▶ **STATED PROBLEM**
Look through the data below and output, unchanged, every line from the one holding "Which f-stop is the index mark closest to?" through the one holding "How many shapes are in the right region?", inclusive. Skip the pictures.

-- START RECORDS FOR THIS EXERCISE --

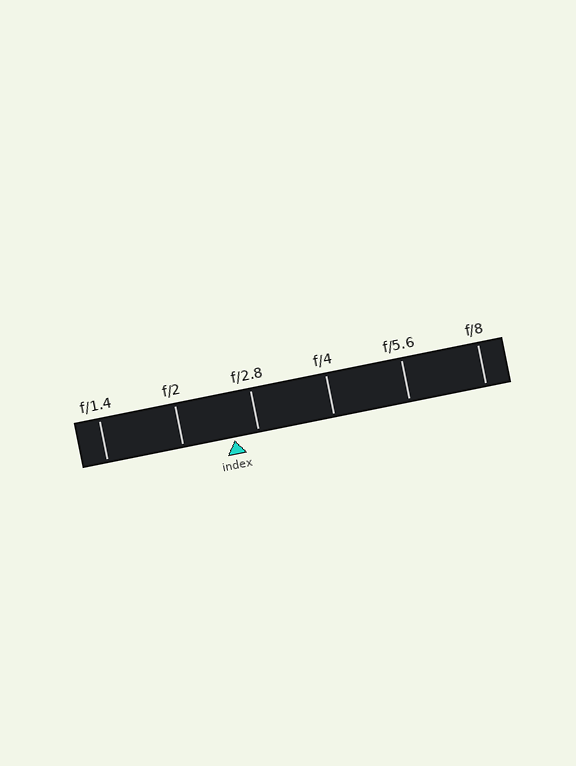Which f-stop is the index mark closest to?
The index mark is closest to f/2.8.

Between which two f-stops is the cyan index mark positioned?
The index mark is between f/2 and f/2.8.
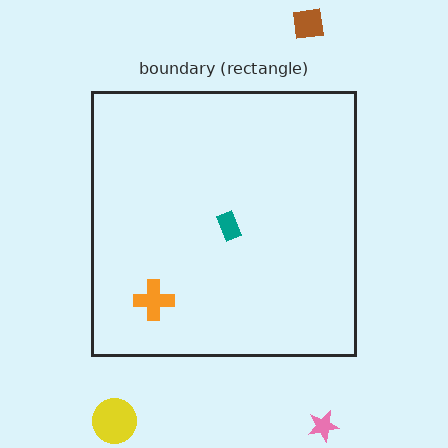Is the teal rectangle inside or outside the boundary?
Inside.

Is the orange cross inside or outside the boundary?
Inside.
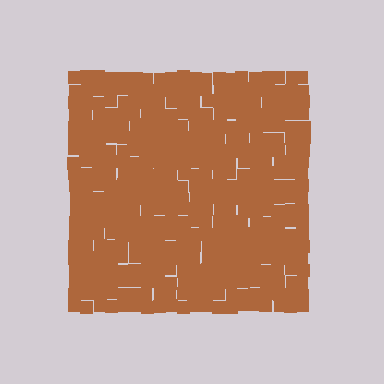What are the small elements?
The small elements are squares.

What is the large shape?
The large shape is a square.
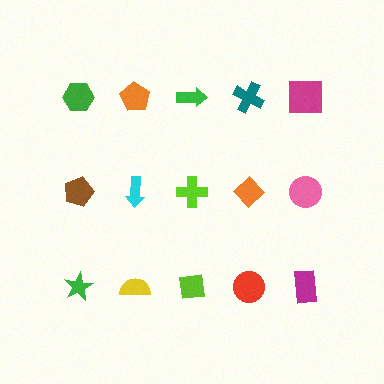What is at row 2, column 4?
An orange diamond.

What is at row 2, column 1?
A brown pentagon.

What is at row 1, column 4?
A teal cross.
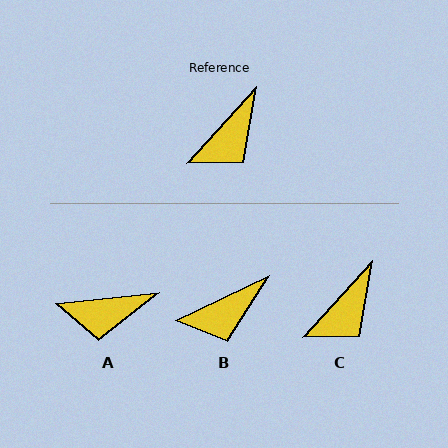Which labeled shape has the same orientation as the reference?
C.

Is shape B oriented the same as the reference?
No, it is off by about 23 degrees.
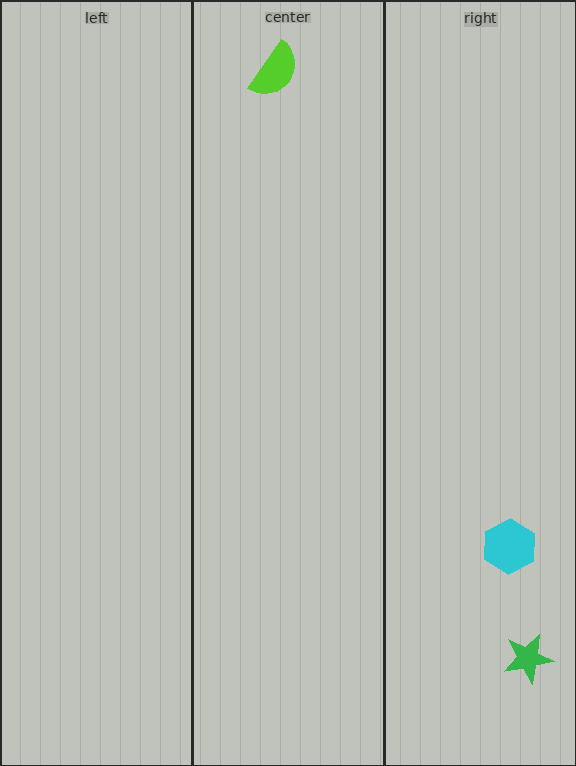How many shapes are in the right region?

-- END RECORDS FOR THIS EXERCISE --
-- START RECORDS FOR THIS EXERCISE --

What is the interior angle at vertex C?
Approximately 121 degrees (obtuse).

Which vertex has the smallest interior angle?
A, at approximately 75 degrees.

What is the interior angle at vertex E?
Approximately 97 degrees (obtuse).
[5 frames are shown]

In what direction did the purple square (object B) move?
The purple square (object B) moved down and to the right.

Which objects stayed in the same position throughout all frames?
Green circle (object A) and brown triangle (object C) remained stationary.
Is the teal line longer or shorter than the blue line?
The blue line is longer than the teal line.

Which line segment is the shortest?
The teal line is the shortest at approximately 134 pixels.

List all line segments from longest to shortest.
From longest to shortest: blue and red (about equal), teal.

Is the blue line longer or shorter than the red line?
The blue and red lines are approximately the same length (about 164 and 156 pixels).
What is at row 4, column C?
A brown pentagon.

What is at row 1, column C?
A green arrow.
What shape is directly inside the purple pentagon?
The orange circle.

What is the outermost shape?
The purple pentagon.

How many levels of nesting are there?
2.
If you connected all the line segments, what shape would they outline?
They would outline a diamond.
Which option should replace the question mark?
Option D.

-- END RECORDS FOR THIS EXERCISE --

▶ **OUTPUT OF THE TASK**
Which f-stop is the index mark closest to?
The index mark is closest to f/2.8.

Between which two f-stops is the cyan index mark positioned?
The index mark is between f/2 and f/2.8.
Is the teal rectangle inside or outside the boundary?
Inside.

Is the orange cross inside or outside the boundary?
Inside.
What are the small elements?
The small elements are squares.

What is the large shape?
The large shape is a square.
What is at row 2, column 4?
An orange diamond.

What is at row 2, column 1?
A brown pentagon.

What is at row 1, column 4?
A teal cross.
Which labeled shape has the same orientation as the reference?
C.

Is shape B oriented the same as the reference?
No, it is off by about 23 degrees.
How many shapes are in the right region?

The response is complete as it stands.